[Records from a collection]
-=-=-=-=-

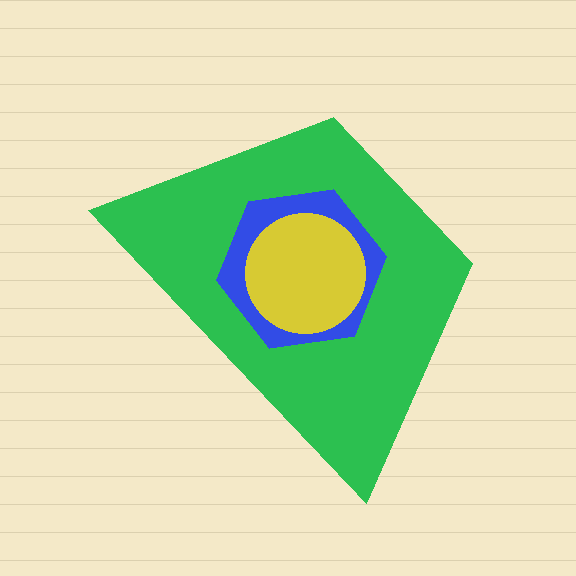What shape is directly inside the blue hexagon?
The yellow circle.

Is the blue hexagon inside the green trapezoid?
Yes.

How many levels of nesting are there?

-=-=-=-=-

# [Goal]
Reproduce the records, all of them, word for word; omit the pictures.

# [Solution to this problem]
What shape is directly inside the blue hexagon?
The yellow circle.

Is the blue hexagon inside the green trapezoid?
Yes.

How many levels of nesting are there?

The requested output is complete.